> [WHAT THIS TASK INVOLVES]: Transcribe all of the material exactly. Any picture in it should be left out.

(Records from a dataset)
= = = = = = =
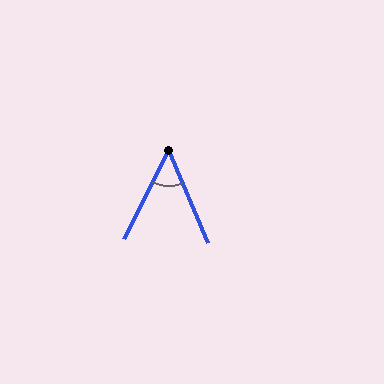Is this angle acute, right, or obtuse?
It is acute.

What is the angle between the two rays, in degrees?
Approximately 50 degrees.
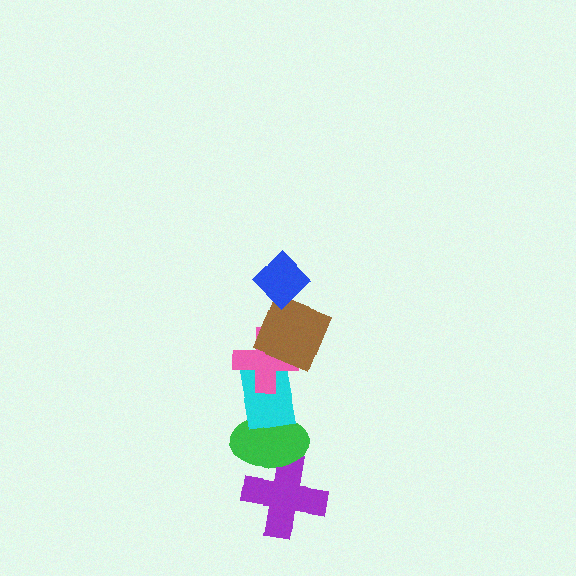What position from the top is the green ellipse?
The green ellipse is 5th from the top.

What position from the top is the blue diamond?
The blue diamond is 1st from the top.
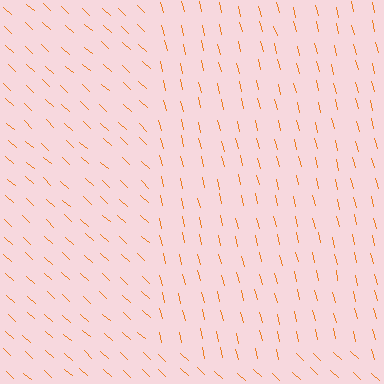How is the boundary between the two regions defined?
The boundary is defined purely by a change in line orientation (approximately 34 degrees difference). All lines are the same color and thickness.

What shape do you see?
I see a rectangle.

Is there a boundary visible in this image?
Yes, there is a texture boundary formed by a change in line orientation.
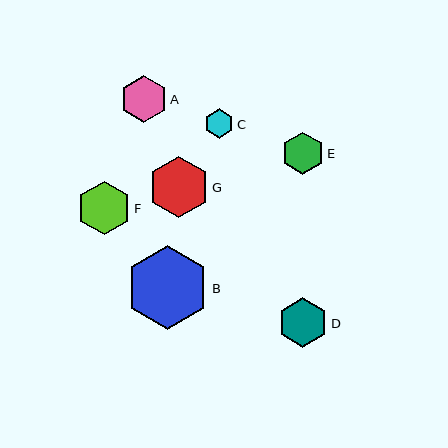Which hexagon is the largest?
Hexagon B is the largest with a size of approximately 83 pixels.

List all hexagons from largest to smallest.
From largest to smallest: B, G, F, D, A, E, C.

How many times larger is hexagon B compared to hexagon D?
Hexagon B is approximately 1.7 times the size of hexagon D.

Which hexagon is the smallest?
= = = = = = =
> [ANSWER]:
Is this angle acute, right, or obtuse?
It is acute.

What is the angle between the two rays, in degrees?
Approximately 50 degrees.
What position from the top is the green ellipse?
The green ellipse is 5th from the top.

What position from the top is the blue diamond?
The blue diamond is 1st from the top.
How is the boundary between the two regions defined?
The boundary is defined purely by a change in line orientation (approximately 34 degrees difference). All lines are the same color and thickness.

What shape do you see?
I see a rectangle.

Is there a boundary visible in this image?
Yes, there is a texture boundary formed by a change in line orientation.
Which hexagon is the largest?
Hexagon B is the largest with a size of approximately 83 pixels.

List all hexagons from largest to smallest.
From largest to smallest: B, G, F, D, A, E, C.

How many times larger is hexagon B compared to hexagon D?
Hexagon B is approximately 1.7 times the size of hexagon D.

Which hexagon is the smallest?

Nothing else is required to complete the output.